Your goal:
Reproduce all of the entries below, replacing every occurrence of "photograph" with "image" and leaving everything else unchanged.

--

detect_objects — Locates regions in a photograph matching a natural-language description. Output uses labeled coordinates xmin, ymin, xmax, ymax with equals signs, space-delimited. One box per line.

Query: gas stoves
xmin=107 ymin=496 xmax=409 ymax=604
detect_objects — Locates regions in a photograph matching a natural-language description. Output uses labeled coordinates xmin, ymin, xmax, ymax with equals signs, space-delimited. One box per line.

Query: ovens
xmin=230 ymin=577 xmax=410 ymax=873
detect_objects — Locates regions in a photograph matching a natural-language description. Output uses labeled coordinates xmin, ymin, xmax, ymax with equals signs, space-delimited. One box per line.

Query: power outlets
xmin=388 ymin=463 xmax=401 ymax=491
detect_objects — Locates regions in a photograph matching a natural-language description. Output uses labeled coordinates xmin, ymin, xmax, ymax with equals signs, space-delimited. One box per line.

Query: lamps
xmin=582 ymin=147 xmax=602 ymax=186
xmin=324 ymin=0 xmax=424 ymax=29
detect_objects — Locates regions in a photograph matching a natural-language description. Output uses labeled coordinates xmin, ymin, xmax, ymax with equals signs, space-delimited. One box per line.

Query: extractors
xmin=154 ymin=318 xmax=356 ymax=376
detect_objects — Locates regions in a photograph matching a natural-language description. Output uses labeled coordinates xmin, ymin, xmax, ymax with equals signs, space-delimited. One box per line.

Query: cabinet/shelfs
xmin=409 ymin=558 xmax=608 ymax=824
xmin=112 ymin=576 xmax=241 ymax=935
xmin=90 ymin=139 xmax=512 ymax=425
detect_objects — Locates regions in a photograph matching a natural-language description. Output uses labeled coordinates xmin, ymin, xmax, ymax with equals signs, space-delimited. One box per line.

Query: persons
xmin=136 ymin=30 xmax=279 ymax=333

--

Answer to this problem:
detect_objects — Locates regions in a image matching a natural-language description. Output uses labeled coordinates xmin, ymin, xmax, ymax with equals signs, space-delimited. One box per line.

Query: gas stoves
xmin=107 ymin=496 xmax=409 ymax=604
detect_objects — Locates regions in a image matching a natural-language description. Output uses labeled coordinates xmin, ymin, xmax, ymax with equals signs, space-delimited. One box per line.

Query: ovens
xmin=230 ymin=577 xmax=410 ymax=873
detect_objects — Locates regions in a image matching a natural-language description. Output uses labeled coordinates xmin, ymin, xmax, ymax with equals signs, space-delimited. One box per line.

Query: power outlets
xmin=388 ymin=463 xmax=401 ymax=491
detect_objects — Locates regions in a image matching a natural-language description. Output uses labeled coordinates xmin, ymin, xmax, ymax with equals signs, space-delimited. One box per line.

Query: lamps
xmin=582 ymin=147 xmax=602 ymax=186
xmin=324 ymin=0 xmax=424 ymax=29
detect_objects — Locates regions in a image matching a natural-language description. Output uses labeled coordinates xmin, ymin, xmax, ymax with equals signs, space-delimited. One box per line.

Query: extractors
xmin=154 ymin=318 xmax=356 ymax=376
detect_objects — Locates regions in a image matching a natural-language description. Output uses labeled coordinates xmin, ymin, xmax, ymax with equals signs, space-delimited. One box per line.

Query: cabinet/shelfs
xmin=409 ymin=558 xmax=608 ymax=824
xmin=112 ymin=576 xmax=241 ymax=935
xmin=90 ymin=139 xmax=512 ymax=425
detect_objects — Locates regions in a image matching a natural-language description. Output uses labeled coordinates xmin, ymin, xmax, ymax with equals signs, space-delimited. One box per line.

Query: persons
xmin=136 ymin=30 xmax=279 ymax=333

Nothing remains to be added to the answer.